Saved entries
/---
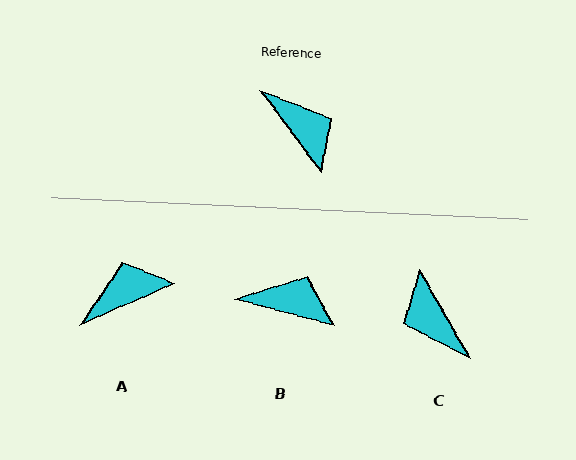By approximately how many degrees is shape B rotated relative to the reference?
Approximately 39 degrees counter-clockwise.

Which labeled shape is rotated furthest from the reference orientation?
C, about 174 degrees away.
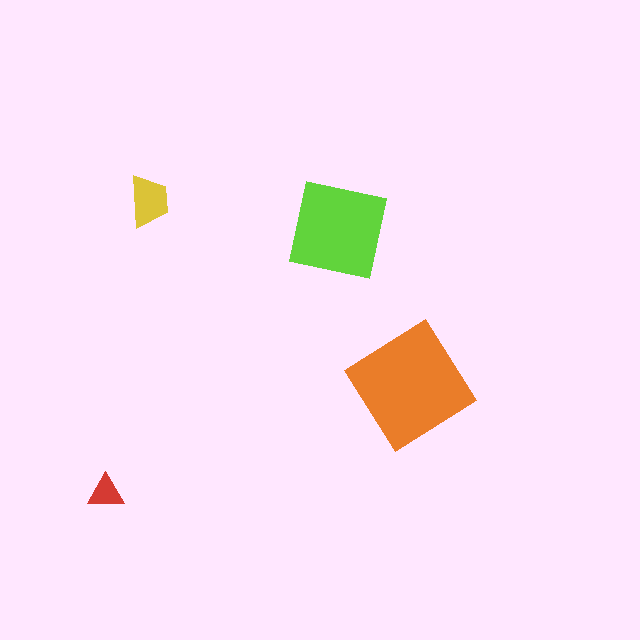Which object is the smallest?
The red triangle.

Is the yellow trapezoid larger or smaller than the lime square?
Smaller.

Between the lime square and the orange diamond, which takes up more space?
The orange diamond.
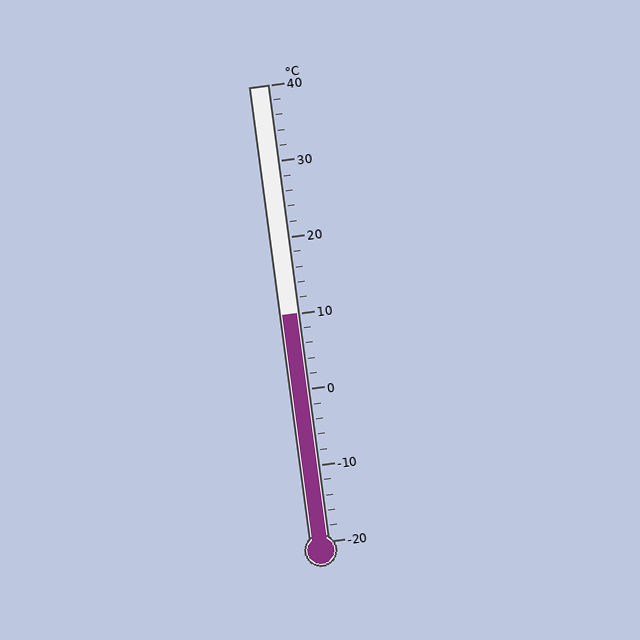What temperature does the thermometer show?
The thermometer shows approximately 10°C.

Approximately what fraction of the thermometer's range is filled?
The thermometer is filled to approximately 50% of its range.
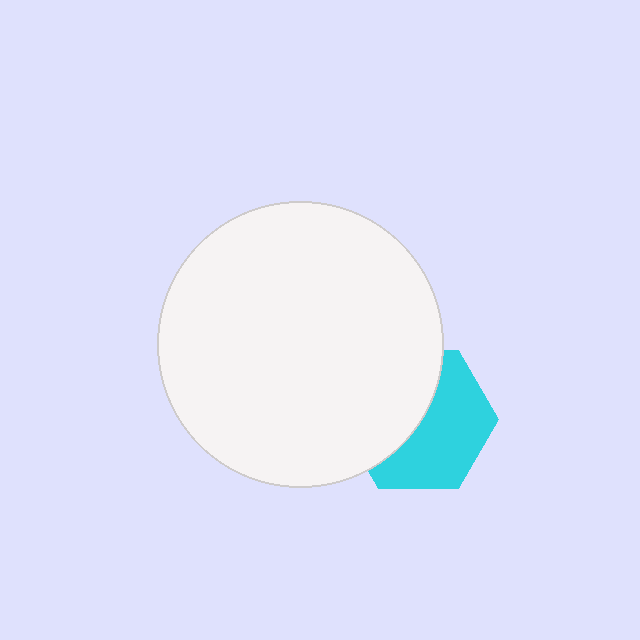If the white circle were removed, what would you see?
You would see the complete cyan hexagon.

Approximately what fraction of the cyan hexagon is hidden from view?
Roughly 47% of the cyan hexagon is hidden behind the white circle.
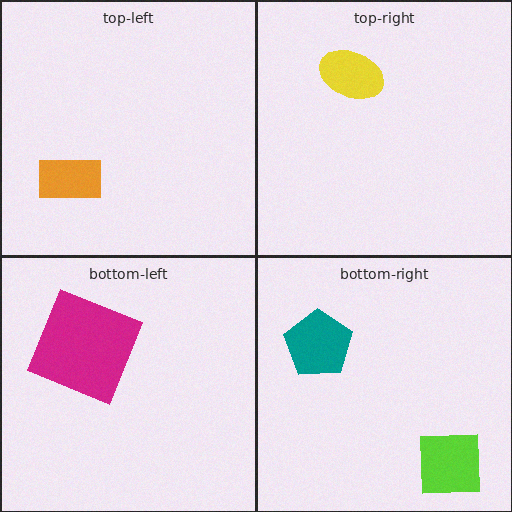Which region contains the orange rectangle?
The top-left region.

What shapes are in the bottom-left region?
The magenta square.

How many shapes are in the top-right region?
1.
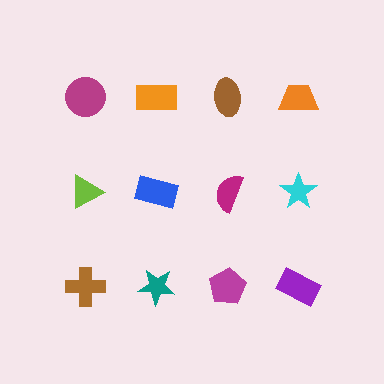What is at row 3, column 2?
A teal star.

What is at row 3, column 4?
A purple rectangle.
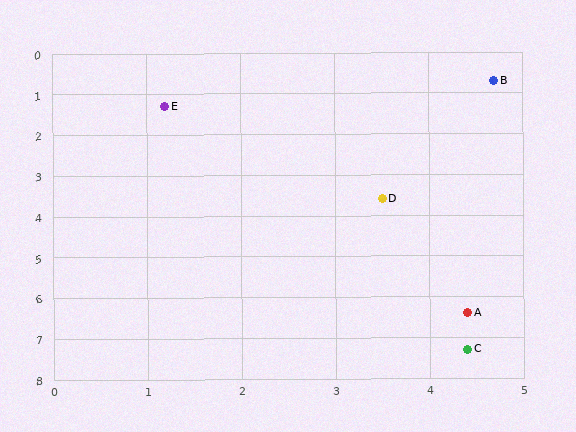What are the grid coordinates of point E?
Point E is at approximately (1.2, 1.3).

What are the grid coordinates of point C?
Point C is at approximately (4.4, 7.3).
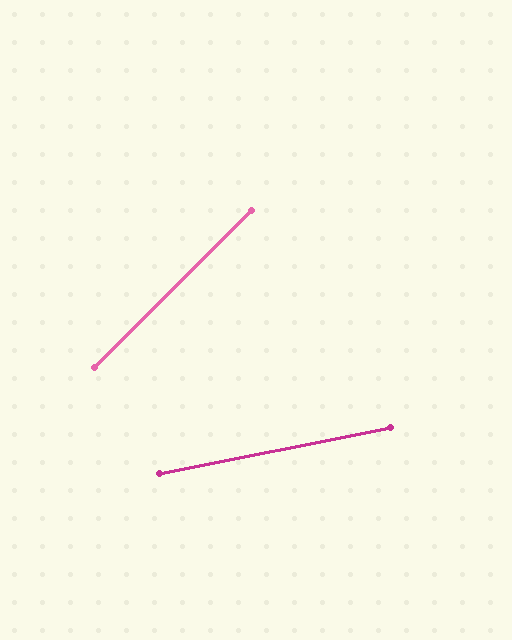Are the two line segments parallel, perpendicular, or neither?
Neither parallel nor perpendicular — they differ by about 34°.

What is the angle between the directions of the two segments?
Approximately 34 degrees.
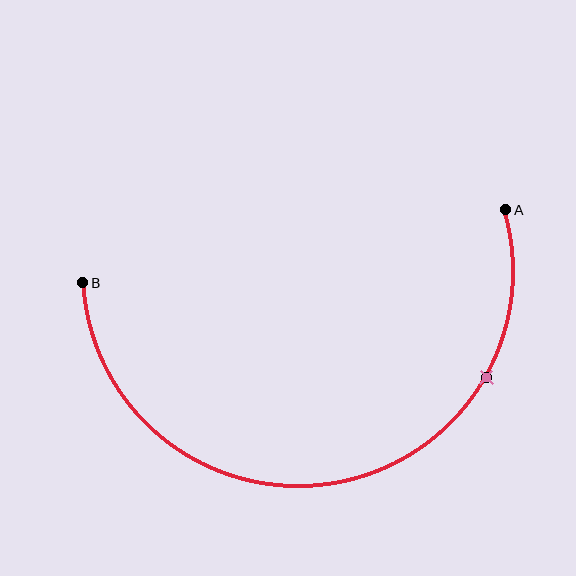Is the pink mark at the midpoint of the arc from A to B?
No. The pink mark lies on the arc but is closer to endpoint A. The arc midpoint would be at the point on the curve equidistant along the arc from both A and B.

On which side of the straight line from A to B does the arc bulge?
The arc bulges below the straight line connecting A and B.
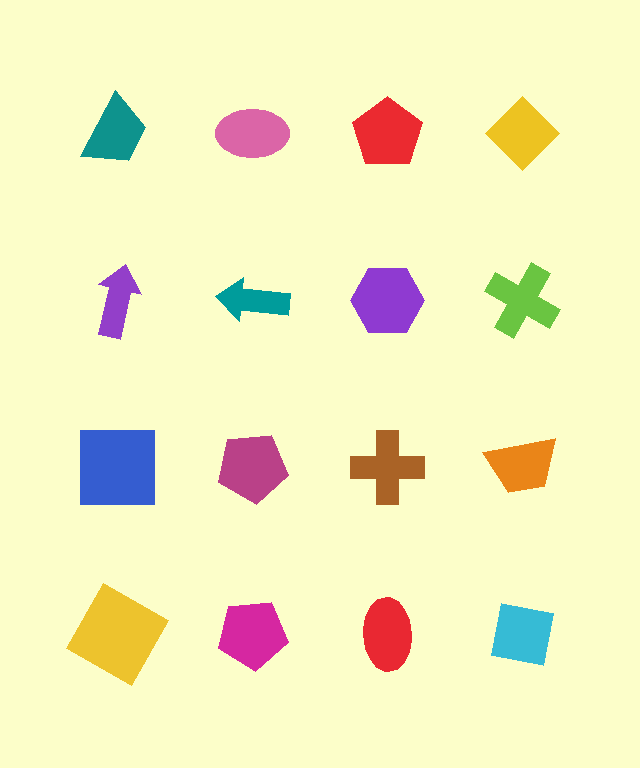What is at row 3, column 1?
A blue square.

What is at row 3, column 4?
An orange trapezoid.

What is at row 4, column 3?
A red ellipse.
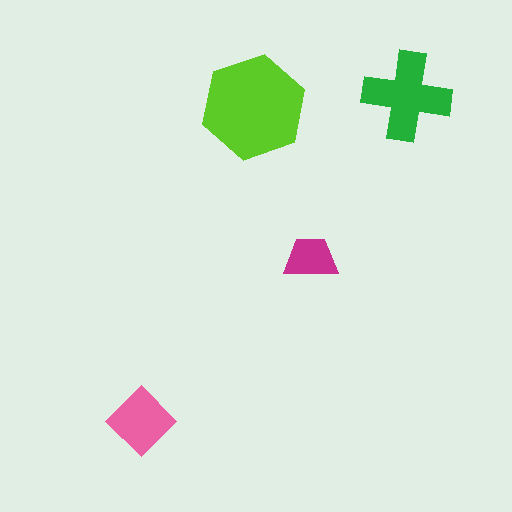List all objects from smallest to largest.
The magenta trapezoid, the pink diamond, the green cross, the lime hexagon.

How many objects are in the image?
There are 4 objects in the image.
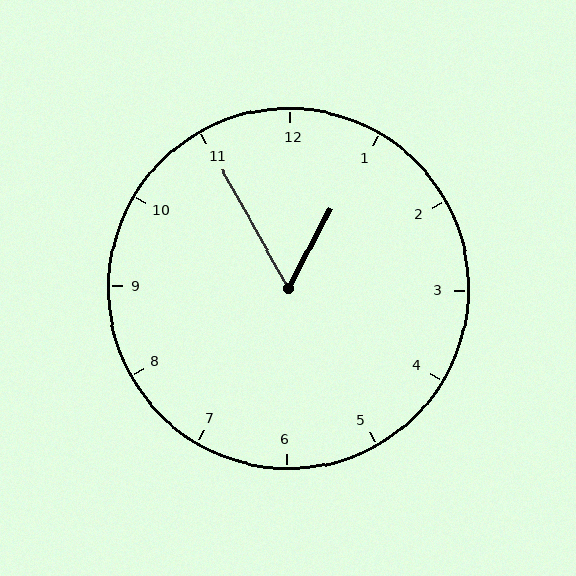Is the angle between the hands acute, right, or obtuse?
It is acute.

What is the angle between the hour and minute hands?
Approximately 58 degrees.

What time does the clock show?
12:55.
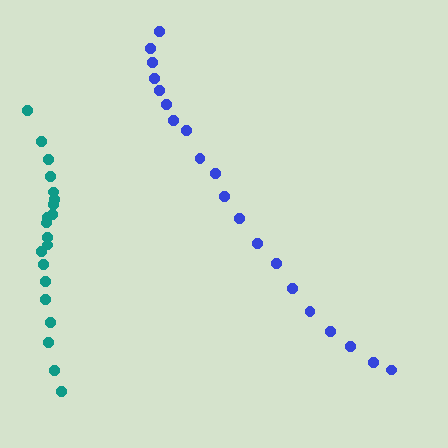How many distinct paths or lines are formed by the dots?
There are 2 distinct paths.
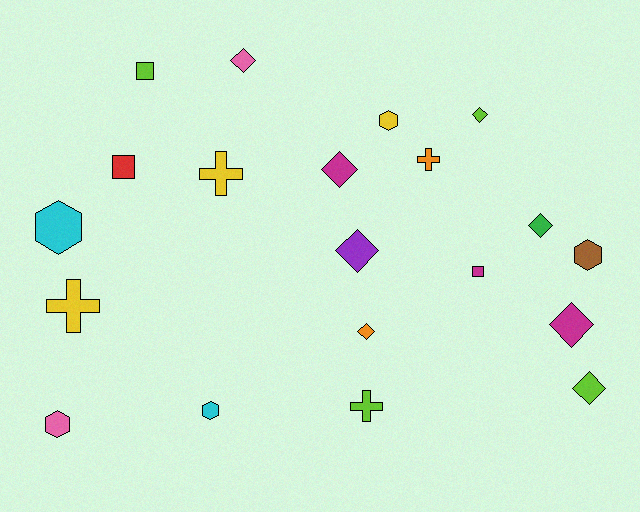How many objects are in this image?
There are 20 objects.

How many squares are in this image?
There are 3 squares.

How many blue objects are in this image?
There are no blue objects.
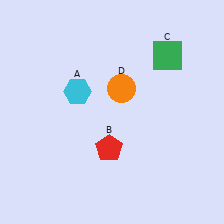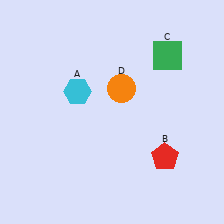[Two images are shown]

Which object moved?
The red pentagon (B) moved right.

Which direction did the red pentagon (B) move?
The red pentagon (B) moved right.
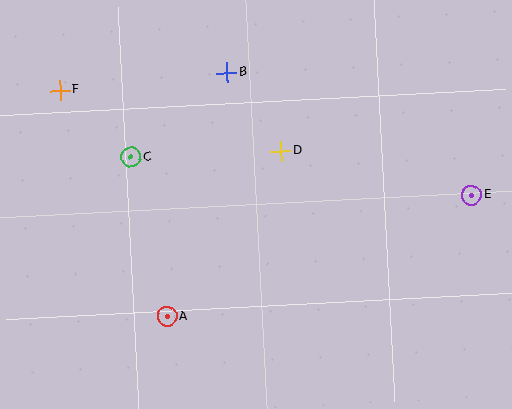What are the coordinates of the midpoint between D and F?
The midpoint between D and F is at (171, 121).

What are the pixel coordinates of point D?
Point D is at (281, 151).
\---
[To do] Quote everything in the listing above exactly; pictures are the only thing to omit.

[Answer to this exercise]
By approximately how many degrees is shape B rotated relative to the reference?
Approximately 39 degrees counter-clockwise.

Which labeled shape is rotated furthest from the reference orientation?
C, about 174 degrees away.
Which object is the smallest?
The red triangle.

Is the yellow trapezoid larger or smaller than the lime square?
Smaller.

Between the lime square and the orange diamond, which takes up more space?
The orange diamond.
What temperature does the thermometer show?
The thermometer shows approximately 10°C.

Approximately what fraction of the thermometer's range is filled?
The thermometer is filled to approximately 50% of its range.
If the white circle were removed, what would you see?
You would see the complete cyan hexagon.

Approximately what fraction of the cyan hexagon is hidden from view?
Roughly 47% of the cyan hexagon is hidden behind the white circle.
Which region contains the orange rectangle?
The top-left region.

What shapes are in the bottom-left region?
The magenta square.

How many shapes are in the top-right region?
1.
What is at row 3, column 2?
A teal star.

What is at row 3, column 4?
A purple rectangle.
What are the grid coordinates of point E?
Point E is at approximately (1.2, 1.3).

What are the grid coordinates of point C?
Point C is at approximately (4.4, 7.3).
Are the two line segments parallel, perpendicular, or neither?
Neither parallel nor perpendicular — they differ by about 34°.

What is the angle between the directions of the two segments?
Approximately 34 degrees.
Is the pink mark at the midpoint of the arc from A to B?
No. The pink mark lies on the arc but is closer to endpoint A. The arc midpoint would be at the point on the curve equidistant along the arc from both A and B.

On which side of the straight line from A to B does the arc bulge?
The arc bulges below the straight line connecting A and B.
What is at row 3, column 1?
A blue square.

What is at row 3, column 4?
An orange trapezoid.

What is at row 4, column 3?
A red ellipse.
List all objects from smallest to largest.
The magenta trapezoid, the pink diamond, the green cross, the lime hexagon.

How many objects are in the image?
There are 4 objects in the image.
Is the angle between the hands acute, right, or obtuse?
It is acute.

What is the angle between the hour and minute hands?
Approximately 58 degrees.

What time does the clock show?
12:55.
How many distinct paths or lines are formed by the dots?
There are 2 distinct paths.
How many objects are in this image?
There are 20 objects.

How many squares are in this image?
There are 3 squares.

How many blue objects are in this image?
There are no blue objects.
[Two images are shown]

Which object moved?
The red pentagon (B) moved right.

Which direction did the red pentagon (B) move?
The red pentagon (B) moved right.
What are the coordinates of the midpoint between D and F?
The midpoint between D and F is at (171, 121).

What are the pixel coordinates of point D?
Point D is at (281, 151).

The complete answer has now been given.